### [Task requirements]
Restate the whole of the material. Keep every word, and drop the pictures.

### [Dataset]
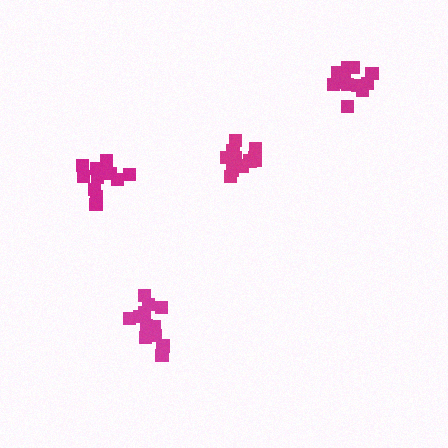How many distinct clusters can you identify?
There are 4 distinct clusters.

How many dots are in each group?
Group 1: 14 dots, Group 2: 15 dots, Group 3: 12 dots, Group 4: 13 dots (54 total).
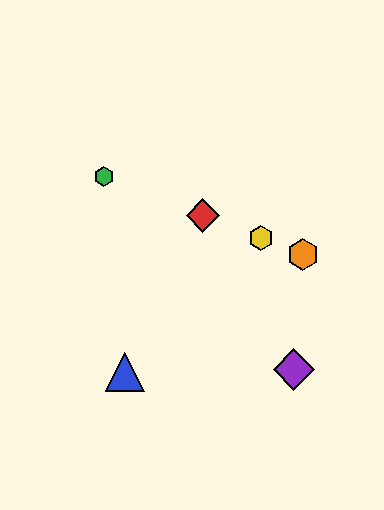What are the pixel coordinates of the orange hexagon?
The orange hexagon is at (303, 255).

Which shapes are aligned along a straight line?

### [Answer for the task]
How many distinct clusters can you identify?
There are 4 distinct clusters.

How many dots are in each group?
Group 1: 14 dots, Group 2: 15 dots, Group 3: 12 dots, Group 4: 13 dots (54 total).
What are the pixel coordinates of the orange hexagon?
The orange hexagon is at (303, 255).

Which shapes are aligned along a straight line?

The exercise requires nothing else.